_Work instructions_: Repeat only the lines below from the one that contains "Is this pattern perfectly symmetric?" through the final line, exactly. Omit pictures.

[Data items]
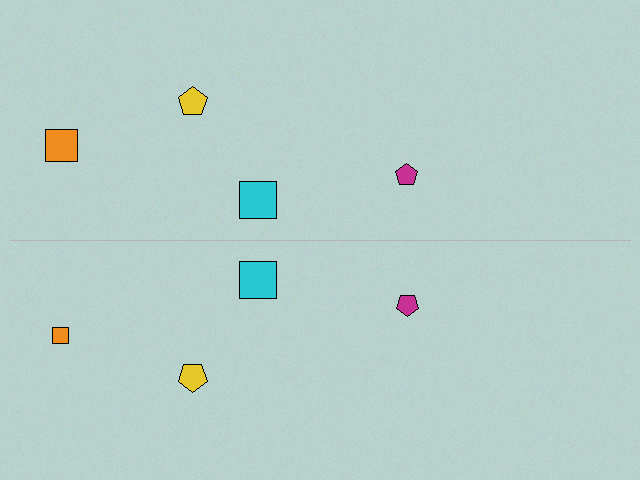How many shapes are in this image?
There are 8 shapes in this image.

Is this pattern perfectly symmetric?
No, the pattern is not perfectly symmetric. The orange square on the bottom side has a different size than its mirror counterpart.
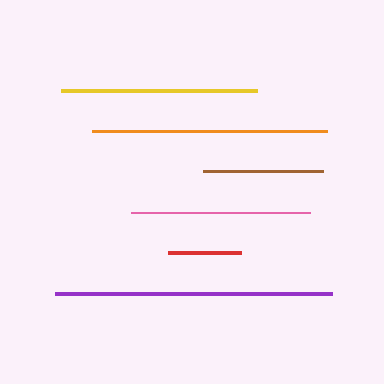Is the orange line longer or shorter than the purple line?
The purple line is longer than the orange line.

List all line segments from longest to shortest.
From longest to shortest: purple, orange, yellow and pink (about equal), brown, red.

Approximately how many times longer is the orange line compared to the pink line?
The orange line is approximately 1.3 times the length of the pink line.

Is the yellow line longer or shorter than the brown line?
The yellow line is longer than the brown line.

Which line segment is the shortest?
The red line is the shortest at approximately 73 pixels.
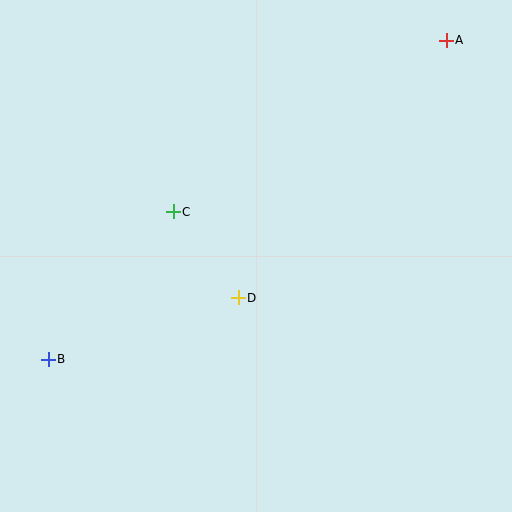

_Result for this exercise_:
Is this pattern perfectly symmetric?
No, the pattern is not perfectly symmetric. The orange square on the bottom side has a different size than its mirror counterpart.
Is the orange line longer or shorter than the purple line?
The purple line is longer than the orange line.

List all line segments from longest to shortest.
From longest to shortest: purple, orange, yellow and pink (about equal), brown, red.

Approximately how many times longer is the orange line compared to the pink line?
The orange line is approximately 1.3 times the length of the pink line.

Is the yellow line longer or shorter than the brown line?
The yellow line is longer than the brown line.

Which line segment is the shortest?
The red line is the shortest at approximately 73 pixels.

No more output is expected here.